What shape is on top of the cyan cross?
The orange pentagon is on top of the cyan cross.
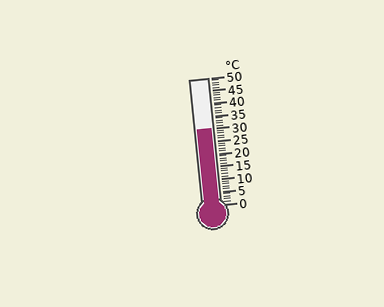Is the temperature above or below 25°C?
The temperature is above 25°C.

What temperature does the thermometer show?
The thermometer shows approximately 30°C.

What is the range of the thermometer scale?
The thermometer scale ranges from 0°C to 50°C.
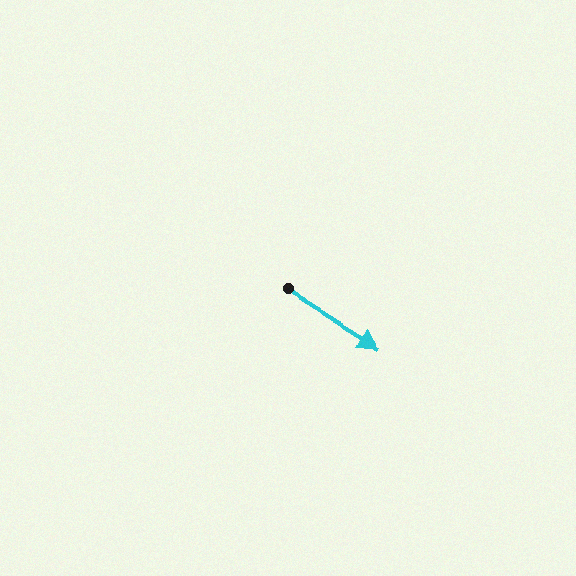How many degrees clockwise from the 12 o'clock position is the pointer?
Approximately 122 degrees.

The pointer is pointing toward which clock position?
Roughly 4 o'clock.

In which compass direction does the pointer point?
Southeast.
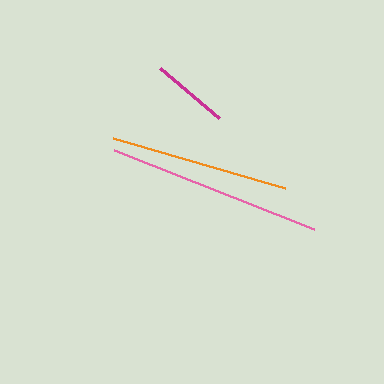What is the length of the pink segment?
The pink segment is approximately 215 pixels long.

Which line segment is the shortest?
The magenta line is the shortest at approximately 77 pixels.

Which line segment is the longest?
The pink line is the longest at approximately 215 pixels.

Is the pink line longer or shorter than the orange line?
The pink line is longer than the orange line.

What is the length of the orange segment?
The orange segment is approximately 179 pixels long.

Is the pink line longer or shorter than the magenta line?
The pink line is longer than the magenta line.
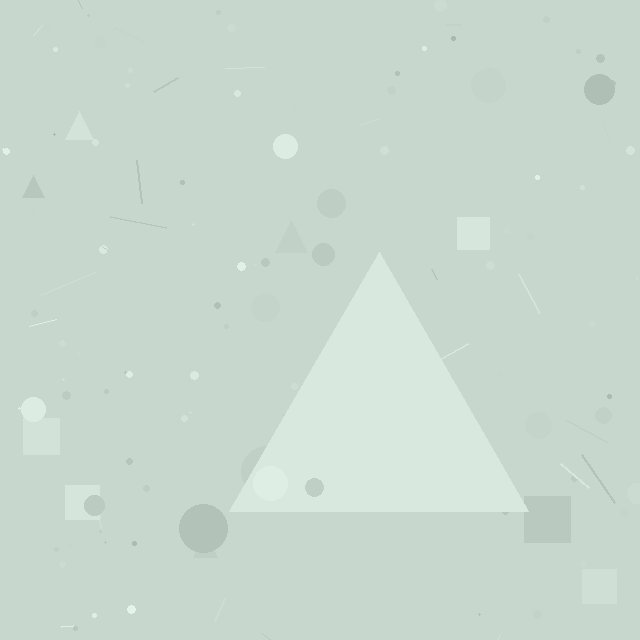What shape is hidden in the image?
A triangle is hidden in the image.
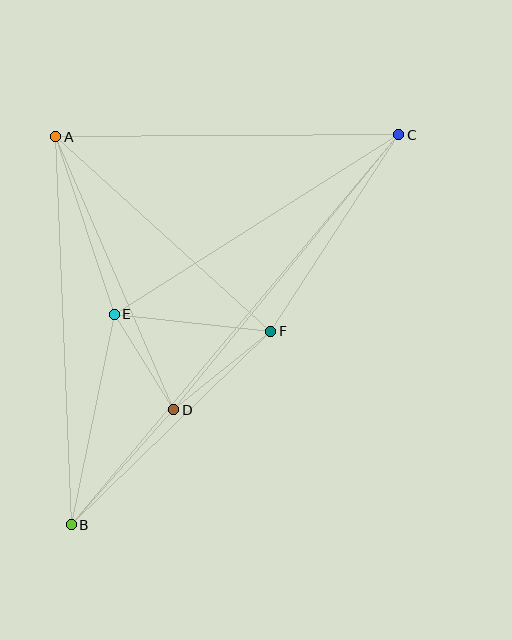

SHORT EXERCISE:
Without the pictures, restate each entry exactly.

FINAL ANSWER:
What shape is on top of the cyan cross?
The orange pentagon is on top of the cyan cross.
Is the temperature above or below 25°C?
The temperature is above 25°C.

What temperature does the thermometer show?
The thermometer shows approximately 30°C.

What is the range of the thermometer scale?
The thermometer scale ranges from 0°C to 50°C.
How many degrees clockwise from the 12 o'clock position is the pointer?
Approximately 122 degrees.

The pointer is pointing toward which clock position?
Roughly 4 o'clock.

In which compass direction does the pointer point?
Southeast.
What is the length of the pink segment?
The pink segment is approximately 215 pixels long.

Which line segment is the shortest?
The magenta line is the shortest at approximately 77 pixels.

Which line segment is the longest?
The pink line is the longest at approximately 215 pixels.

Is the pink line longer or shorter than the orange line?
The pink line is longer than the orange line.

What is the length of the orange segment?
The orange segment is approximately 179 pixels long.

Is the pink line longer or shorter than the magenta line?
The pink line is longer than the magenta line.
What shape is hidden in the image?
A triangle is hidden in the image.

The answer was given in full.